EXERCISE REQUIREMENTS =
Write out the records again, exactly, leaving none out.
## Start
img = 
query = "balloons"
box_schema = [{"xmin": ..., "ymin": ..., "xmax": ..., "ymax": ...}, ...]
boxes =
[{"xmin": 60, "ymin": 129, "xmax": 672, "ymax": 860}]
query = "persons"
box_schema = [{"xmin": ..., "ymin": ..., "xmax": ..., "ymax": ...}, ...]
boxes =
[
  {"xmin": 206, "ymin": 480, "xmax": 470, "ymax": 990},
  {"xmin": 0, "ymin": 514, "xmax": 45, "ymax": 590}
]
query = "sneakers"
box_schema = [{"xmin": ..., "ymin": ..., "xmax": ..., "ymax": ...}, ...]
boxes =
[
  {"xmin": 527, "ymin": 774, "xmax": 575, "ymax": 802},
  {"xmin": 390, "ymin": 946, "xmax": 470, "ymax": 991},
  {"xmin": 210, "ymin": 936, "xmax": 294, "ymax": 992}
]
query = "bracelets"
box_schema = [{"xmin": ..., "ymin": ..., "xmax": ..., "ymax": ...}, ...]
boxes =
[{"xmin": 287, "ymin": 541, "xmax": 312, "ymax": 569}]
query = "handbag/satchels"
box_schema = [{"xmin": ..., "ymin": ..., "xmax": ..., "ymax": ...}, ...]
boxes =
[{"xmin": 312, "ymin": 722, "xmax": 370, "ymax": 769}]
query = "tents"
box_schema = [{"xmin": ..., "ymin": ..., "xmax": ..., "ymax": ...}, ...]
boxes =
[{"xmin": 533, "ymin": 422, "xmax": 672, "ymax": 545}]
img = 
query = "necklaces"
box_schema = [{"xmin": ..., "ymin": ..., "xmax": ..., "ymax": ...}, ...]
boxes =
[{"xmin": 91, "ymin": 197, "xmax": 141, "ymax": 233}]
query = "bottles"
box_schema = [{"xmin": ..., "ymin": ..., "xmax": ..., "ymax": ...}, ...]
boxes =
## End
SOLUTION =
img = 
query = "balloons"
box_schema = [{"xmin": ..., "ymin": ..., "xmax": ..., "ymax": ...}, ...]
boxes =
[{"xmin": 60, "ymin": 129, "xmax": 672, "ymax": 860}]
query = "persons"
box_schema = [{"xmin": ..., "ymin": ..., "xmax": ..., "ymax": ...}, ...]
boxes =
[
  {"xmin": 206, "ymin": 480, "xmax": 470, "ymax": 990},
  {"xmin": 0, "ymin": 514, "xmax": 45, "ymax": 590}
]
query = "sneakers"
box_schema = [{"xmin": ..., "ymin": ..., "xmax": ..., "ymax": ...}, ...]
boxes =
[
  {"xmin": 527, "ymin": 774, "xmax": 575, "ymax": 802},
  {"xmin": 390, "ymin": 946, "xmax": 470, "ymax": 991},
  {"xmin": 210, "ymin": 936, "xmax": 294, "ymax": 992}
]
query = "bracelets"
box_schema = [{"xmin": ..., "ymin": ..., "xmax": ..., "ymax": ...}, ...]
boxes =
[{"xmin": 287, "ymin": 541, "xmax": 312, "ymax": 569}]
query = "handbag/satchels"
box_schema = [{"xmin": ..., "ymin": ..., "xmax": ..., "ymax": ...}, ...]
boxes =
[{"xmin": 312, "ymin": 722, "xmax": 370, "ymax": 769}]
query = "tents"
box_schema = [{"xmin": ..., "ymin": ..., "xmax": ..., "ymax": ...}, ...]
boxes =
[{"xmin": 533, "ymin": 422, "xmax": 672, "ymax": 545}]
img = 
query = "necklaces"
box_schema = [{"xmin": ..., "ymin": ..., "xmax": ..., "ymax": ...}, ...]
boxes =
[{"xmin": 91, "ymin": 197, "xmax": 141, "ymax": 233}]
query = "bottles"
box_schema = [{"xmin": ..., "ymin": ..., "xmax": ..., "ymax": ...}, ...]
boxes =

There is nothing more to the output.